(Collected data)
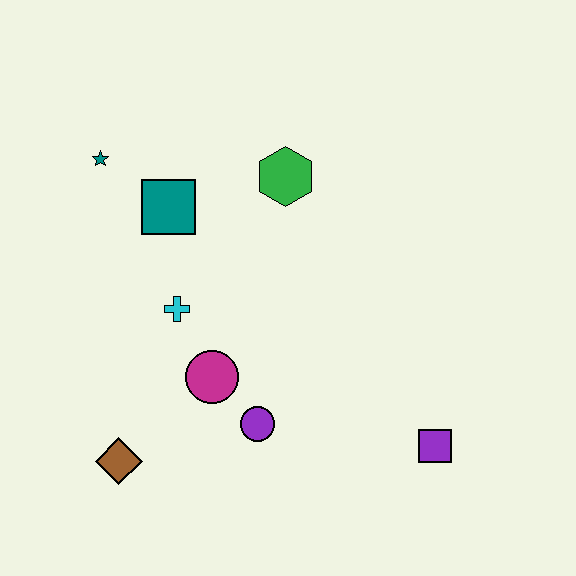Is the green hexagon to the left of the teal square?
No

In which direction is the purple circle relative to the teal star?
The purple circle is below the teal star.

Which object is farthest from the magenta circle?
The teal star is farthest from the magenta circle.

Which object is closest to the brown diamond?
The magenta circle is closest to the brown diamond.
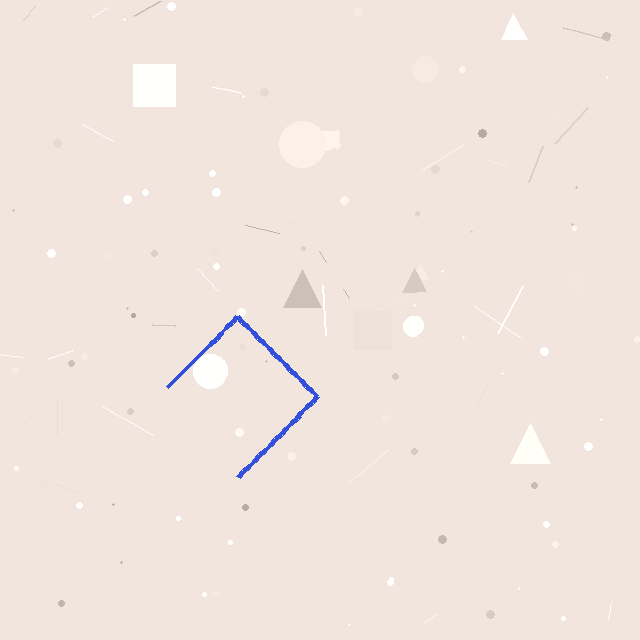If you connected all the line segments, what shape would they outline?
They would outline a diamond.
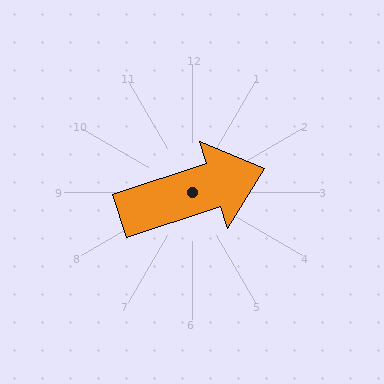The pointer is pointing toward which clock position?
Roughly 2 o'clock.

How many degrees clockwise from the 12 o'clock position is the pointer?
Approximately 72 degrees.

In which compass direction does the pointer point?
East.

**YOUR INSTRUCTIONS**
Copy only the lines running from the one that holds "If you connected" through the last line of the data, and include both of those lines. Do not copy any pictures.

**RESULT FOR THIS EXERCISE**
If you connected all the line segments, what shape would they outline?
They would outline a diamond.
The pointer is pointing toward which clock position?
Roughly 2 o'clock.

How many degrees clockwise from the 12 o'clock position is the pointer?
Approximately 72 degrees.

In which compass direction does the pointer point?
East.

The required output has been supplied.